Dataset rows
================================

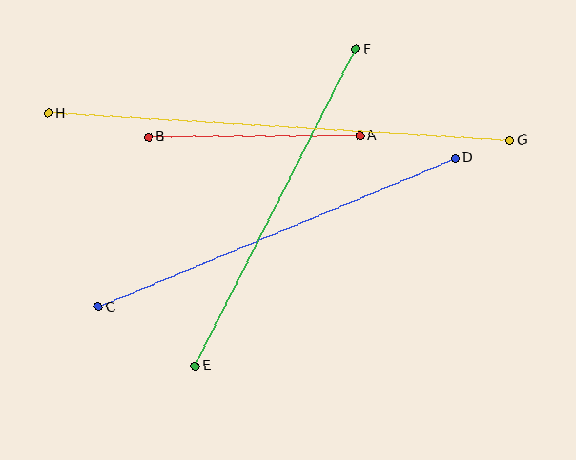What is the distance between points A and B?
The distance is approximately 211 pixels.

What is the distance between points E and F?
The distance is approximately 355 pixels.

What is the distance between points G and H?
The distance is approximately 462 pixels.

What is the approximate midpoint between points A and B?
The midpoint is at approximately (254, 136) pixels.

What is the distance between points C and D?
The distance is approximately 387 pixels.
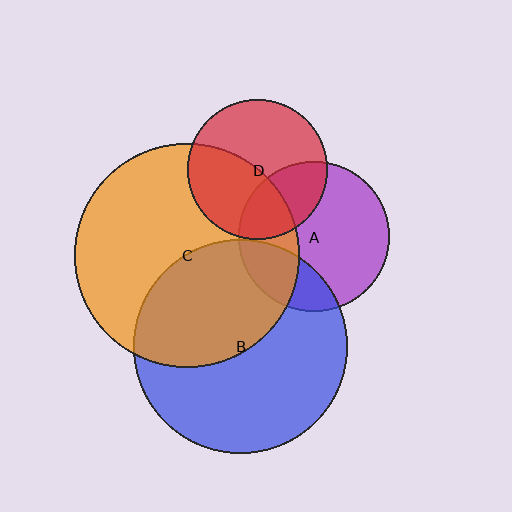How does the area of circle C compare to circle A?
Approximately 2.2 times.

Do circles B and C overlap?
Yes.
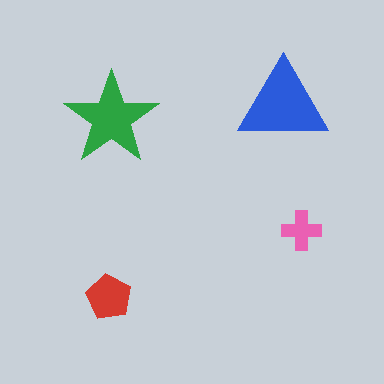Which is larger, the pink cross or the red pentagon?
The red pentagon.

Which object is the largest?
The blue triangle.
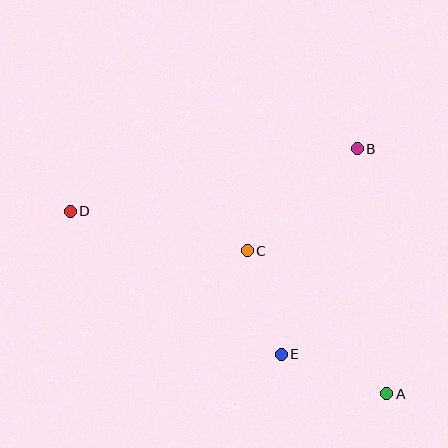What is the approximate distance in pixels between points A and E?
The distance between A and E is approximately 113 pixels.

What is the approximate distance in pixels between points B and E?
The distance between B and E is approximately 219 pixels.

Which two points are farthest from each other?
Points A and D are farthest from each other.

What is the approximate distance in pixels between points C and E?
The distance between C and E is approximately 109 pixels.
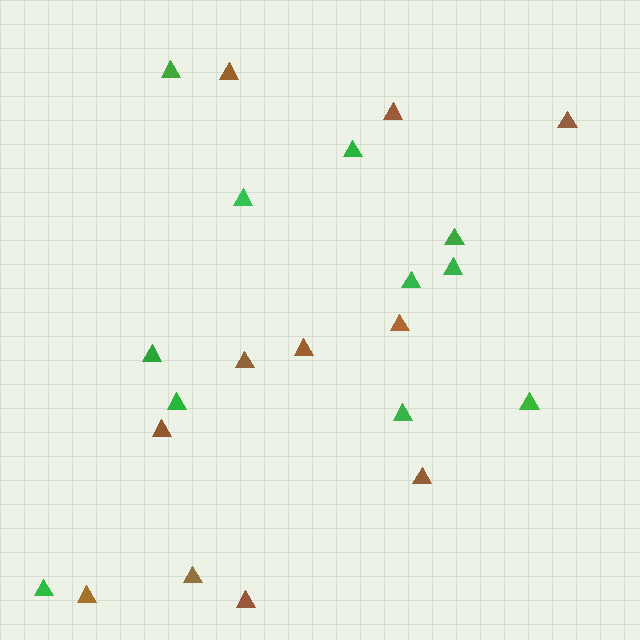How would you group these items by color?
There are 2 groups: one group of brown triangles (11) and one group of green triangles (11).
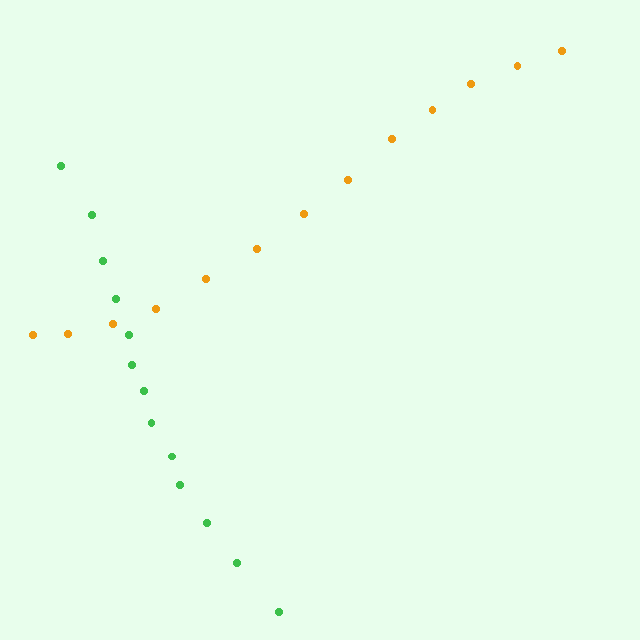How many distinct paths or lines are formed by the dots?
There are 2 distinct paths.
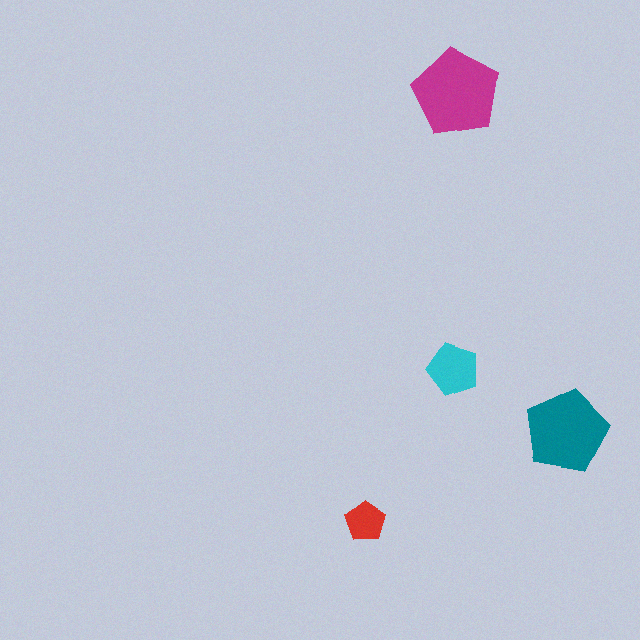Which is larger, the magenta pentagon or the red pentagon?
The magenta one.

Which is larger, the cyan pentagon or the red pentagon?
The cyan one.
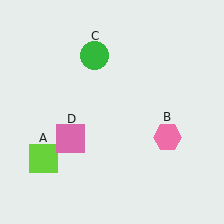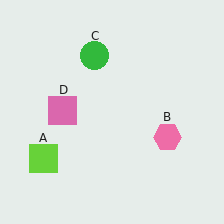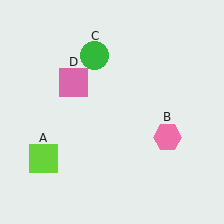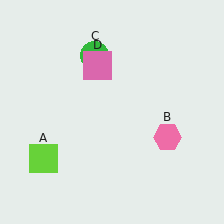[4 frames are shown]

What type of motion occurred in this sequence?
The pink square (object D) rotated clockwise around the center of the scene.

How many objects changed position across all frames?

================================

▶ [GIVEN TASK]: Give again the lines from the line that contains "How would you group these items by color?" through the last line of the material above, exactly and with both ends included. Omit the pictures.

▶ [CORRECT ANSWER]:
How would you group these items by color?
There are 2 groups: one group of brown triangles (11) and one group of green triangles (11).
How many distinct paths or lines are formed by the dots?
There are 2 distinct paths.
Which is larger, the magenta pentagon or the red pentagon?
The magenta one.

Which is larger, the cyan pentagon or the red pentagon?
The cyan one.
[4 frames are shown]

What type of motion occurred in this sequence?
The pink square (object D) rotated clockwise around the center of the scene.

How many objects changed position across all frames?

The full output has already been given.